> _Extracted records_
● ● ● ● ● ● ●

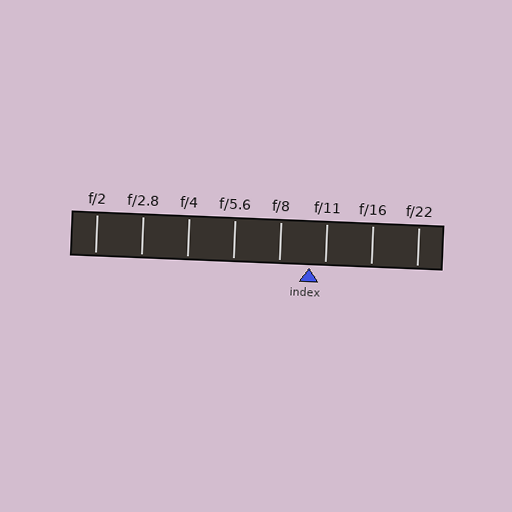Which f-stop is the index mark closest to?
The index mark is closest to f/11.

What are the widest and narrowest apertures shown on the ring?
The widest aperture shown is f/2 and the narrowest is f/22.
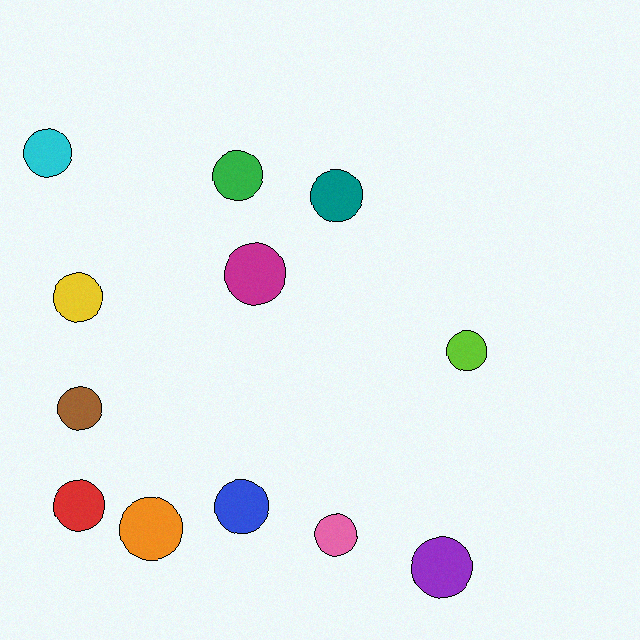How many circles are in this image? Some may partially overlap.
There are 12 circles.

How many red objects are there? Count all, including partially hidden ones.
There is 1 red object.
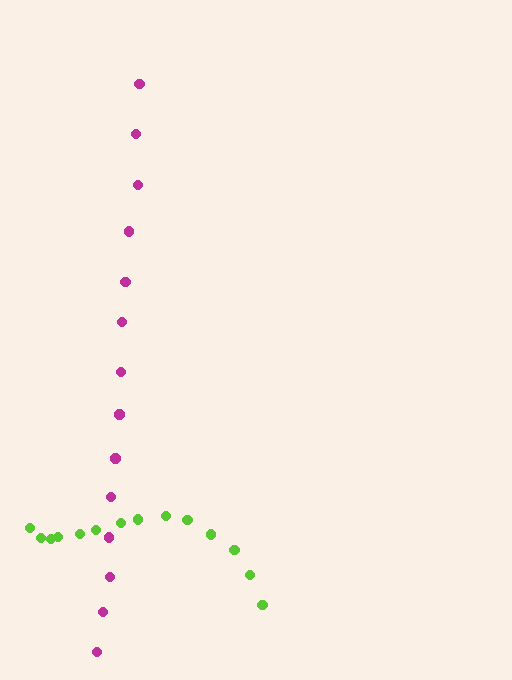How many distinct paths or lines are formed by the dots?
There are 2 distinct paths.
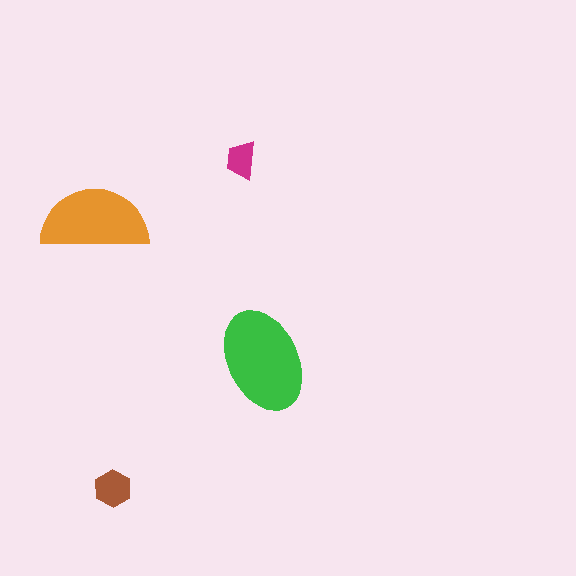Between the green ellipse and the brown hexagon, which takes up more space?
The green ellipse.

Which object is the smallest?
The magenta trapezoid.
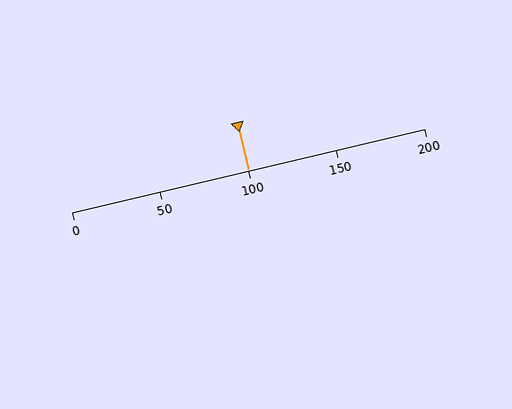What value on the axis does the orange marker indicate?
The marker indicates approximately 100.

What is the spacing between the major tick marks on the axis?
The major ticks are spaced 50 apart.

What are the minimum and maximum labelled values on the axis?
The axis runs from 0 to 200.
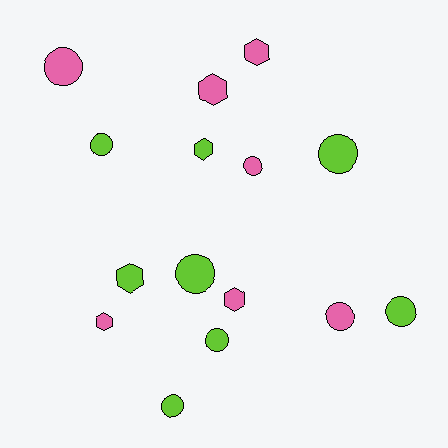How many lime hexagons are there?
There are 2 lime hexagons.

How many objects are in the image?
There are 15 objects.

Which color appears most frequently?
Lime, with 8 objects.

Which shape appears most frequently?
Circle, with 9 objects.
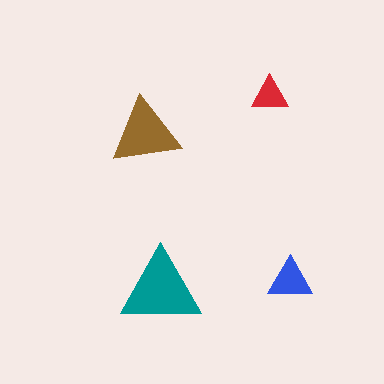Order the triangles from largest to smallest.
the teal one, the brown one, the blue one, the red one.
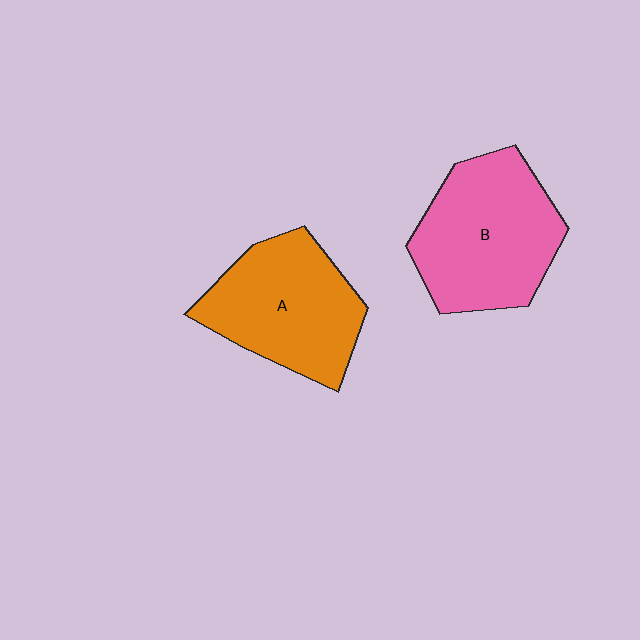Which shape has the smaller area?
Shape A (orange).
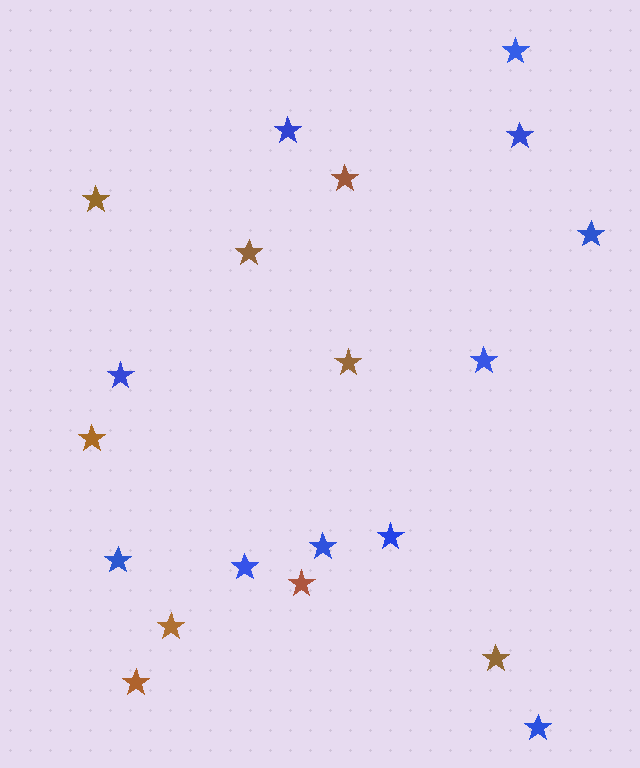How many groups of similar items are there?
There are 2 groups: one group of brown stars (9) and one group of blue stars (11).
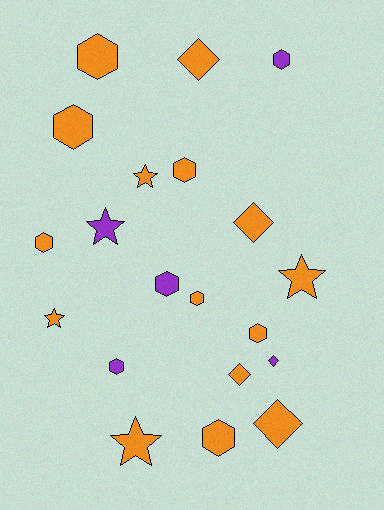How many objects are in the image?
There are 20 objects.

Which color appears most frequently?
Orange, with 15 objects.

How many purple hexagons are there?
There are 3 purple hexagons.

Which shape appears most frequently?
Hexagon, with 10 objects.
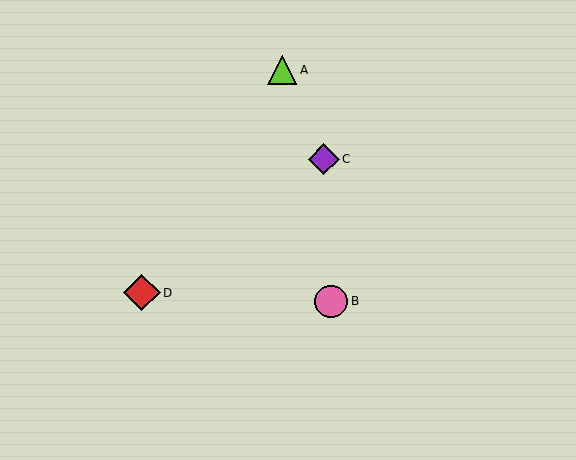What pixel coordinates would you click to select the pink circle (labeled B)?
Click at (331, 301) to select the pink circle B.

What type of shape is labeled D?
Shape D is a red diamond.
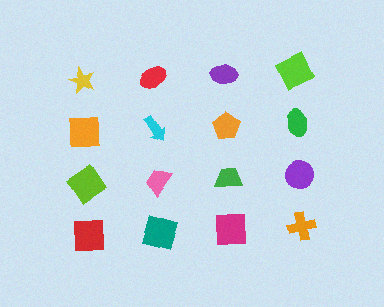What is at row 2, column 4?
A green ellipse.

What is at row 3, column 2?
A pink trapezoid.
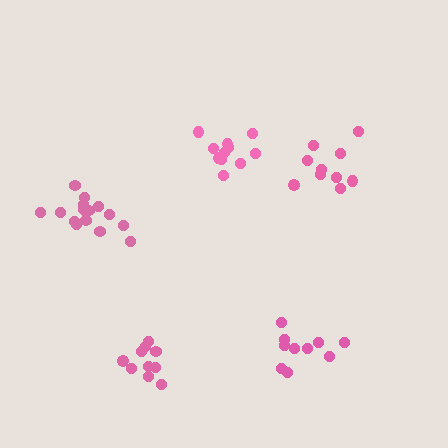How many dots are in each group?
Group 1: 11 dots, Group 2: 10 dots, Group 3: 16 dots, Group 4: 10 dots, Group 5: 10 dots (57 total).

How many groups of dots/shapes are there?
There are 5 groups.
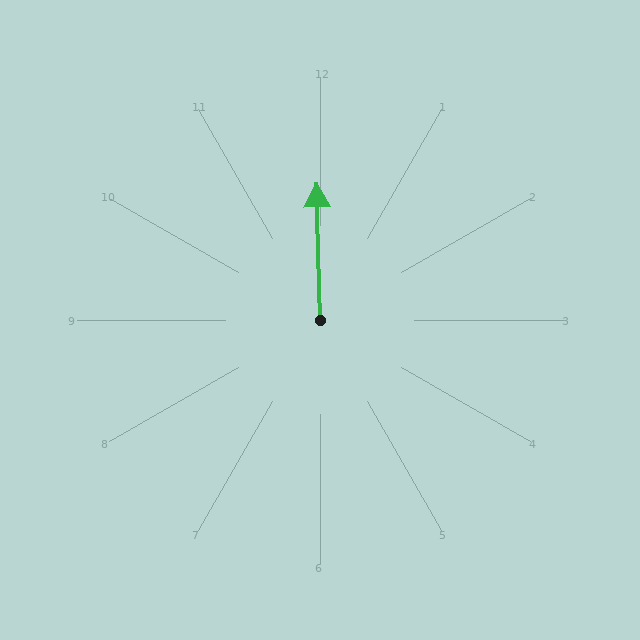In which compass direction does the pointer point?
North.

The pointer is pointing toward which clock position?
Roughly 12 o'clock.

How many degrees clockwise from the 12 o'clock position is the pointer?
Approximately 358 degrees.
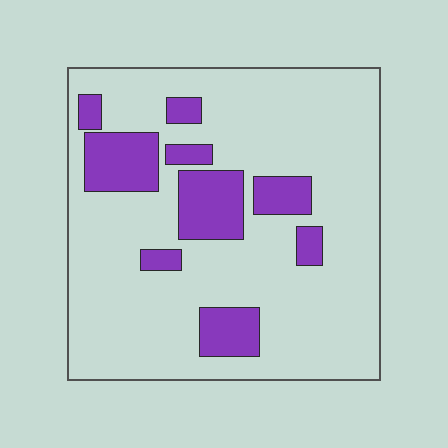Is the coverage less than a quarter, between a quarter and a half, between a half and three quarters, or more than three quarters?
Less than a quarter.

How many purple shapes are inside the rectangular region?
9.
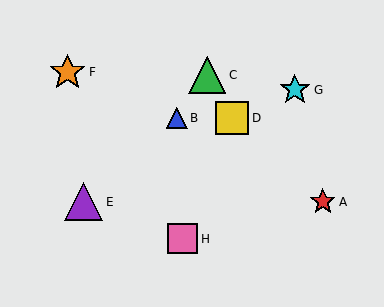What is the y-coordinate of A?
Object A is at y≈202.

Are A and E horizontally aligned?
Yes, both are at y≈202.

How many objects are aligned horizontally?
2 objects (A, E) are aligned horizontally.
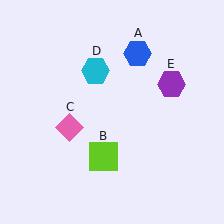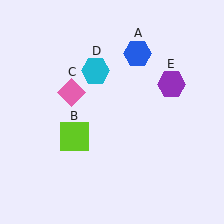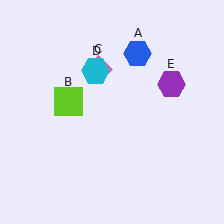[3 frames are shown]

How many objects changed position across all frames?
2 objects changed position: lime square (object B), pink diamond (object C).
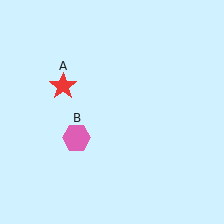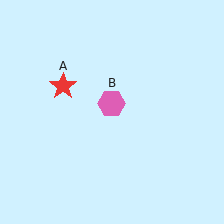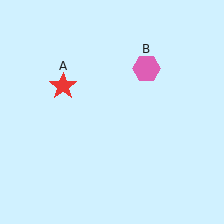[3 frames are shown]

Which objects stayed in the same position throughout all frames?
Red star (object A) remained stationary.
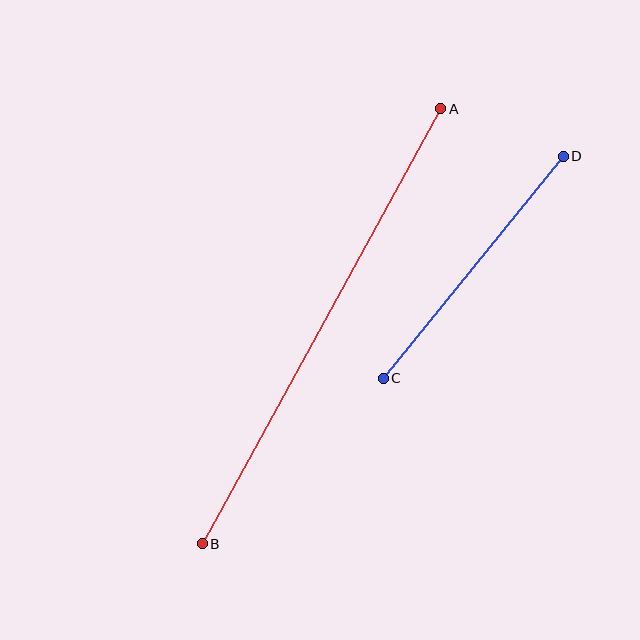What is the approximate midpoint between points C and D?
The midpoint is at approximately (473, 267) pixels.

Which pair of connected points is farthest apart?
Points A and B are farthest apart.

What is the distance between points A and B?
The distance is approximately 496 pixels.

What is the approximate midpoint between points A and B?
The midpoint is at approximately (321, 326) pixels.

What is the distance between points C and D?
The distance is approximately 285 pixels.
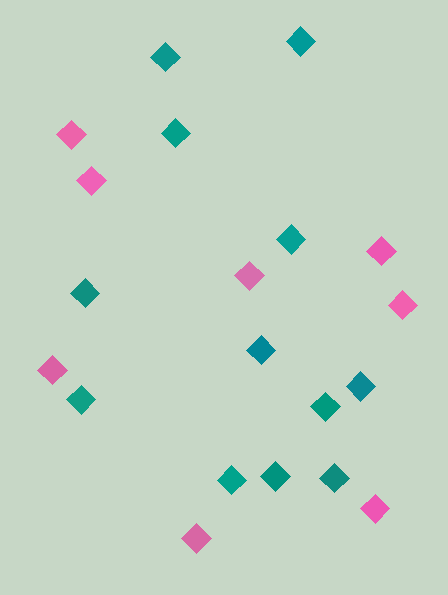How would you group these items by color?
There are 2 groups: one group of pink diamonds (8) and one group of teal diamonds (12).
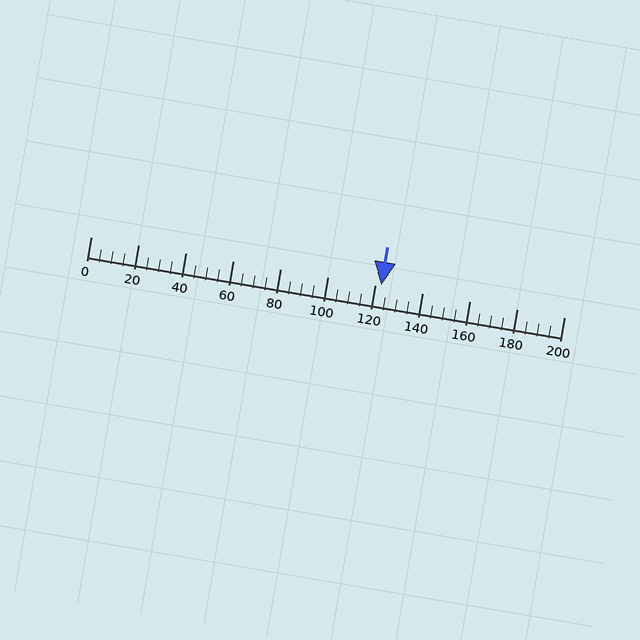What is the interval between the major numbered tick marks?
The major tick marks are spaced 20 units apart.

● ● ● ● ● ● ●

> _Short exercise_
Copy the records above exactly, omitting every picture.

> _Response to this exercise_
Which f-stop is the index mark closest to?
The index mark is closest to f/11.

What are the widest and narrowest apertures shown on the ring?
The widest aperture shown is f/2 and the narrowest is f/22.
How many circles are in this image? Some may partially overlap.
There are 12 circles.

How many red objects are there? Count all, including partially hidden ones.
There is 1 red object.
How many distinct paths or lines are formed by the dots?
There are 2 distinct paths.
Between the green ellipse and the brown hexagon, which takes up more space?
The green ellipse.

Which object is the smallest?
The magenta trapezoid.
What value on the axis does the orange marker indicate?
The marker indicates approximately 100.

What is the spacing between the major tick marks on the axis?
The major ticks are spaced 50 apart.

What are the minimum and maximum labelled values on the axis?
The axis runs from 0 to 200.
How many lime hexagons are there?
There are 2 lime hexagons.

How many objects are in the image?
There are 15 objects.

Which color appears most frequently?
Lime, with 8 objects.

Which shape appears most frequently?
Circle, with 9 objects.
Order the triangles from largest to smallest.
the teal one, the brown one, the blue one, the red one.
Which shape has the smaller area?
Shape A (orange).
How many groups of similar items are there?
There are 2 groups: one group of brown stars (9) and one group of blue stars (11).
How many objects are in the image?
There are 20 objects.

Which color appears most frequently?
Orange, with 15 objects.

How many purple hexagons are there?
There are 3 purple hexagons.

Which shape appears most frequently?
Hexagon, with 10 objects.
What pixel coordinates would you click to select the pink circle (labeled B)?
Click at (331, 301) to select the pink circle B.

What type of shape is labeled D?
Shape D is a red diamond.
What is at row 2, column 4?
A green ellipse.

What is at row 3, column 2?
A pink trapezoid.
How many dots are in each group?
Group 1: 11 dots, Group 2: 10 dots, Group 3: 16 dots, Group 4: 10 dots, Group 5: 10 dots (57 total).

How many groups of dots/shapes are there?
There are 5 groups.
In which compass direction does the pointer point?
North.

The pointer is pointing toward which clock position?
Roughly 12 o'clock.

How many degrees clockwise from the 12 o'clock position is the pointer?
Approximately 358 degrees.
Is the coverage less than a quarter, between a quarter and a half, between a half and three quarters, or more than three quarters?
Less than a quarter.

How many purple shapes are inside the rectangular region?
9.
What is the y-coordinate of A?
Object A is at y≈202.

Are A and E horizontally aligned?
Yes, both are at y≈202.

How many objects are aligned horizontally?
2 objects (A, E) are aligned horizontally.
[3 frames are shown]

How many objects changed position across all frames?
2 objects changed position: lime square (object B), pink diamond (object C).
[3 frames are shown]

Which objects stayed in the same position throughout all frames?
Red star (object A) remained stationary.
What is the approximate midpoint between points C and D?
The midpoint is at approximately (473, 267) pixels.

Which pair of connected points is farthest apart?
Points A and B are farthest apart.

What is the distance between points A and B?
The distance is approximately 496 pixels.

What is the approximate midpoint between points A and B?
The midpoint is at approximately (321, 326) pixels.

What is the distance between points C and D?
The distance is approximately 285 pixels.
How would you group these items by color?
There are 2 groups: one group of pink diamonds (8) and one group of teal diamonds (12).
What is the interval between the major numbered tick marks?
The major tick marks are spaced 20 units apart.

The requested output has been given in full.